- _TASK PROMPT_
Return every line of the material exactly.

(Excerpt from a dataset)
* begin *

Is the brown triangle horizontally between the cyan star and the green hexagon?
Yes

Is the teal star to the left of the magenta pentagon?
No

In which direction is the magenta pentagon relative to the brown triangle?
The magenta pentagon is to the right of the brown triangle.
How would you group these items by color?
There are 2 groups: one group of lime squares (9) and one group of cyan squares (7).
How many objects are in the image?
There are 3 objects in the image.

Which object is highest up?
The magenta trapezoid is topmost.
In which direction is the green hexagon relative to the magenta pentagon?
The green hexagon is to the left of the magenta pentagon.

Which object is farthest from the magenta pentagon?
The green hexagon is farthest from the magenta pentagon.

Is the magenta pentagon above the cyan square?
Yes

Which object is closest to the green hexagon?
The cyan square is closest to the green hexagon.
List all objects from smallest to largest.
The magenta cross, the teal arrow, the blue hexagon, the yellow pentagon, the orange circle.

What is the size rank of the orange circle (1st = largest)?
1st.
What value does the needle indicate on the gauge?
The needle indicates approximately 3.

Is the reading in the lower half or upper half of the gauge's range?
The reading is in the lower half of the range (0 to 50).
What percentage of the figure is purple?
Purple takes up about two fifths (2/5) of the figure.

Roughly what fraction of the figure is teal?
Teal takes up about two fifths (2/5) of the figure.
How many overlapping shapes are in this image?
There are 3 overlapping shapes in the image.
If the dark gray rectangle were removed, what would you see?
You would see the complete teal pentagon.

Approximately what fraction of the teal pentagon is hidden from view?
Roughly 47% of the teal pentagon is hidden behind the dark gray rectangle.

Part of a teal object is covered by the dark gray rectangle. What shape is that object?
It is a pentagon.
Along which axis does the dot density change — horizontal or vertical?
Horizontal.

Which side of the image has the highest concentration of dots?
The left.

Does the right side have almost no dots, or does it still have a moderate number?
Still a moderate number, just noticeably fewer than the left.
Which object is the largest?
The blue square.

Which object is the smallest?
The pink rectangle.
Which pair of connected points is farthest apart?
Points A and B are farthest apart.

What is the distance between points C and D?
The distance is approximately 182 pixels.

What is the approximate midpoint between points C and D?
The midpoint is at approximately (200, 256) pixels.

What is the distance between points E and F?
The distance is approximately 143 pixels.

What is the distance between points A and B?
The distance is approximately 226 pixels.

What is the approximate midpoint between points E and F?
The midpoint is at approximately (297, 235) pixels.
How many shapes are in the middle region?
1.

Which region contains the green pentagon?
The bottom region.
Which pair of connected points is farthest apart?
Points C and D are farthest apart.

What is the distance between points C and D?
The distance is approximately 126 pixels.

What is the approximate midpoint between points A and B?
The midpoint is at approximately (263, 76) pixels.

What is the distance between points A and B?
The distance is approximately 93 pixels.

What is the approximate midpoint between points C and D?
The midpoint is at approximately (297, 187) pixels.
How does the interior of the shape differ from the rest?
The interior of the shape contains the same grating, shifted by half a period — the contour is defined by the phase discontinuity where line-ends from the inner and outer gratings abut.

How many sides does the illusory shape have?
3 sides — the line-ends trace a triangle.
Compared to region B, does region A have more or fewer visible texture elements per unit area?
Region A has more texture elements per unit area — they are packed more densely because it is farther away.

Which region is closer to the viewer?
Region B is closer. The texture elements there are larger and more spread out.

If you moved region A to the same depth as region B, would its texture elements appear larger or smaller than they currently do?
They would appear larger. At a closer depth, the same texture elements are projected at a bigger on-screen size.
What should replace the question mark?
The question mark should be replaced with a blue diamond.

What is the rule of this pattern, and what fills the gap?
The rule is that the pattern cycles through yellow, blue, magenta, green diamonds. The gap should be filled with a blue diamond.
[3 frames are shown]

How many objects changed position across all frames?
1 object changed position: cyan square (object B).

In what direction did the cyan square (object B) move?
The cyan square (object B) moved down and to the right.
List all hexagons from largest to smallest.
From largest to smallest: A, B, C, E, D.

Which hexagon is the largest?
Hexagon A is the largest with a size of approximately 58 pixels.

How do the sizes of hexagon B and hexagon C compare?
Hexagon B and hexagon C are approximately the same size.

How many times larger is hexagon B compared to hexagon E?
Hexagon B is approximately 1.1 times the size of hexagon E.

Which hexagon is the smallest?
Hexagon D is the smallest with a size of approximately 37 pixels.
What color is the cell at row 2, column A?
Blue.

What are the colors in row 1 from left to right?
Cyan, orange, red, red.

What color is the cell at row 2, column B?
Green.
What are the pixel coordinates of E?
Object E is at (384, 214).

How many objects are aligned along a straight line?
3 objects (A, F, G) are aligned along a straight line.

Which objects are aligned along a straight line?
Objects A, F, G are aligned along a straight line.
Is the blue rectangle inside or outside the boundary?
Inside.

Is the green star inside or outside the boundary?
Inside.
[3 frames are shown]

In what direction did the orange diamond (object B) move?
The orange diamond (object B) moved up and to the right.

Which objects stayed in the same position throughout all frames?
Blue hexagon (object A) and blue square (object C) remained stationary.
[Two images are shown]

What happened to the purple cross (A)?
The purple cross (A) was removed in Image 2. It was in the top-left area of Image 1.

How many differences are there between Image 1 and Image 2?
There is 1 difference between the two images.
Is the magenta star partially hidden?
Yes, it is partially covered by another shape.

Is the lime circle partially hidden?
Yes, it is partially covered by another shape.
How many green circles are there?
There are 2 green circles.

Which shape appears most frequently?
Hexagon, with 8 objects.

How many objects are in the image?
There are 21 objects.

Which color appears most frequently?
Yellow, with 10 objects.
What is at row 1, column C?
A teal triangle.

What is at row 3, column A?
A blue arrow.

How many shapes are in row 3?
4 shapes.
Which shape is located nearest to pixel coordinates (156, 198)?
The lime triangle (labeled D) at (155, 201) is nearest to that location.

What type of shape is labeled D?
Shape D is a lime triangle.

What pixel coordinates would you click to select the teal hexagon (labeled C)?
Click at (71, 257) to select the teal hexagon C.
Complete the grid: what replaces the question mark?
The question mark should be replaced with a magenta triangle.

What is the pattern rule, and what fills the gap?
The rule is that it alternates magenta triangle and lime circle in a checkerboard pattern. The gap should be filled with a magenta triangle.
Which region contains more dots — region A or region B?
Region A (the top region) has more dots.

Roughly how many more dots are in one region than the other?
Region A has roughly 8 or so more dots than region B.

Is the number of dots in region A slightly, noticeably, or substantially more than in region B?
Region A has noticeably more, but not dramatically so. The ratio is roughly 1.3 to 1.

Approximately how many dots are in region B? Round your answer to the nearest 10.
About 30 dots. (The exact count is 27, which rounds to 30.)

* end *

- _SOLVED PROBLEM_
Is the brown triangle horizontally between the cyan star and the green hexagon?
Yes

Is the teal star to the left of the magenta pentagon?
No

In which direction is the magenta pentagon relative to the brown triangle?
The magenta pentagon is to the right of the brown triangle.
How would you group these items by color?
There are 2 groups: one group of lime squares (9) and one group of cyan squares (7).
How many objects are in the image?
There are 3 objects in the image.

Which object is highest up?
The magenta trapezoid is topmost.
In which direction is the green hexagon relative to the magenta pentagon?
The green hexagon is to the left of the magenta pentagon.

Which object is farthest from the magenta pentagon?
The green hexagon is farthest from the magenta pentagon.

Is the magenta pentagon above the cyan square?
Yes

Which object is closest to the green hexagon?
The cyan square is closest to the green hexagon.
List all objects from smallest to largest.
The magenta cross, the teal arrow, the blue hexagon, the yellow pentagon, the orange circle.

What is the size rank of the orange circle (1st = largest)?
1st.
What value does the needle indicate on the gauge?
The needle indicates approximately 3.

Is the reading in the lower half or upper half of the gauge's range?
The reading is in the lower half of the range (0 to 50).
What percentage of the figure is purple?
Purple takes up about two fifths (2/5) of the figure.

Roughly what fraction of the figure is teal?
Teal takes up about two fifths (2/5) of the figure.
How many overlapping shapes are in this image?
There are 3 overlapping shapes in the image.
If the dark gray rectangle were removed, what would you see?
You would see the complete teal pentagon.

Approximately what fraction of the teal pentagon is hidden from view?
Roughly 47% of the teal pentagon is hidden behind the dark gray rectangle.

Part of a teal object is covered by the dark gray rectangle. What shape is that object?
It is a pentagon.
Along which axis does the dot density change — horizontal or vertical?
Horizontal.

Which side of the image has the highest concentration of dots?
The left.

Does the right side have almost no dots, or does it still have a moderate number?
Still a moderate number, just noticeably fewer than the left.
Which object is the largest?
The blue square.

Which object is the smallest?
The pink rectangle.
Which pair of connected points is farthest apart?
Points A and B are farthest apart.

What is the distance between points C and D?
The distance is approximately 182 pixels.

What is the approximate midpoint between points C and D?
The midpoint is at approximately (200, 256) pixels.

What is the distance between points E and F?
The distance is approximately 143 pixels.

What is the distance between points A and B?
The distance is approximately 226 pixels.

What is the approximate midpoint between points E and F?
The midpoint is at approximately (297, 235) pixels.
How many shapes are in the middle region?
1.

Which region contains the green pentagon?
The bottom region.
Which pair of connected points is farthest apart?
Points C and D are farthest apart.

What is the distance between points C and D?
The distance is approximately 126 pixels.

What is the approximate midpoint between points A and B?
The midpoint is at approximately (263, 76) pixels.

What is the distance between points A and B?
The distance is approximately 93 pixels.

What is the approximate midpoint between points C and D?
The midpoint is at approximately (297, 187) pixels.
How does the interior of the shape differ from the rest?
The interior of the shape contains the same grating, shifted by half a period — the contour is defined by the phase discontinuity where line-ends from the inner and outer gratings abut.

How many sides does the illusory shape have?
3 sides — the line-ends trace a triangle.
Compared to region B, does region A have more or fewer visible texture elements per unit area?
Region A has more texture elements per unit area — they are packed more densely because it is farther away.

Which region is closer to the viewer?
Region B is closer. The texture elements there are larger and more spread out.

If you moved region A to the same depth as region B, would its texture elements appear larger or smaller than they currently do?
They would appear larger. At a closer depth, the same texture elements are projected at a bigger on-screen size.
What should replace the question mark?
The question mark should be replaced with a blue diamond.

What is the rule of this pattern, and what fills the gap?
The rule is that the pattern cycles through yellow, blue, magenta, green diamonds. The gap should be filled with a blue diamond.
[3 frames are shown]

How many objects changed position across all frames?
1 object changed position: cyan square (object B).

In what direction did the cyan square (object B) move?
The cyan square (object B) moved down and to the right.
List all hexagons from largest to smallest.
From largest to smallest: A, B, C, E, D.

Which hexagon is the largest?
Hexagon A is the largest with a size of approximately 58 pixels.

How do the sizes of hexagon B and hexagon C compare?
Hexagon B and hexagon C are approximately the same size.

How many times larger is hexagon B compared to hexagon E?
Hexagon B is approximately 1.1 times the size of hexagon E.

Which hexagon is the smallest?
Hexagon D is the smallest with a size of approximately 37 pixels.
What color is the cell at row 2, column A?
Blue.

What are the colors in row 1 from left to right?
Cyan, orange, red, red.

What color is the cell at row 2, column B?
Green.
What are the pixel coordinates of E?
Object E is at (384, 214).

How many objects are aligned along a straight line?
3 objects (A, F, G) are aligned along a straight line.

Which objects are aligned along a straight line?
Objects A, F, G are aligned along a straight line.
Is the blue rectangle inside or outside the boundary?
Inside.

Is the green star inside or outside the boundary?
Inside.
[3 frames are shown]

In what direction did the orange diamond (object B) move?
The orange diamond (object B) moved up and to the right.

Which objects stayed in the same position throughout all frames?
Blue hexagon (object A) and blue square (object C) remained stationary.
[Two images are shown]

What happened to the purple cross (A)?
The purple cross (A) was removed in Image 2. It was in the top-left area of Image 1.

How many differences are there between Image 1 and Image 2?
There is 1 difference between the two images.
Is the magenta star partially hidden?
Yes, it is partially covered by another shape.

Is the lime circle partially hidden?
Yes, it is partially covered by another shape.
How many green circles are there?
There are 2 green circles.

Which shape appears most frequently?
Hexagon, with 8 objects.

How many objects are in the image?
There are 21 objects.

Which color appears most frequently?
Yellow, with 10 objects.
What is at row 1, column C?
A teal triangle.

What is at row 3, column A?
A blue arrow.

How many shapes are in row 3?
4 shapes.
Which shape is located nearest to pixel coordinates (156, 198)?
The lime triangle (labeled D) at (155, 201) is nearest to that location.

What type of shape is labeled D?
Shape D is a lime triangle.

What pixel coordinates would you click to select the teal hexagon (labeled C)?
Click at (71, 257) to select the teal hexagon C.
Complete the grid: what replaces the question mark?
The question mark should be replaced with a magenta triangle.

What is the pattern rule, and what fills the gap?
The rule is that it alternates magenta triangle and lime circle in a checkerboard pattern. The gap should be filled with a magenta triangle.
Which region contains more dots — region A or region B?
Region A (the top region) has more dots.

Roughly how many more dots are in one region than the other?
Region A has roughly 8 or so more dots than region B.

Is the number of dots in region A slightly, noticeably, or substantially more than in region B?
Region A has noticeably more, but not dramatically so. The ratio is roughly 1.3 to 1.

Approximately how many dots are in region B? Round your answer to the nearest 10.
About 30 dots. (The exact count is 27, which rounds to 30.)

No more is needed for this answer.